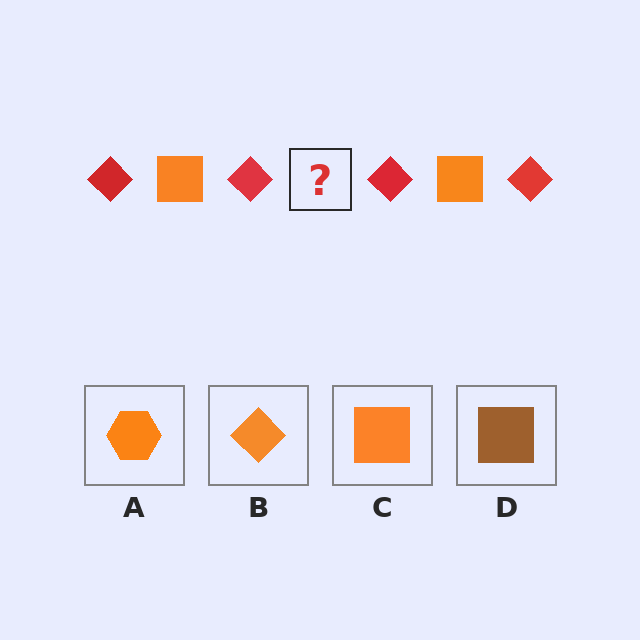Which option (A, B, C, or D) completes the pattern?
C.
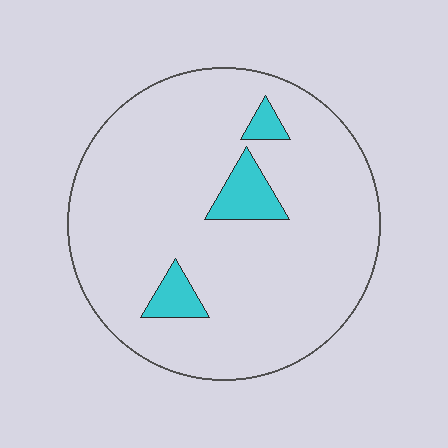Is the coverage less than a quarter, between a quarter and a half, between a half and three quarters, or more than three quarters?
Less than a quarter.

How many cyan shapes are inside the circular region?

-.-.-

▶ _TASK TO COMPLETE_:
Retype the listing exactly. Pictures do not belong in the copy.

▶ _RESPONSE FOR THIS EXERCISE_:
Which option (A, B, C, or D) completes the pattern?
C.
Is the coverage less than a quarter, between a quarter and a half, between a half and three quarters, or more than three quarters?
Less than a quarter.

How many cyan shapes are inside the circular region?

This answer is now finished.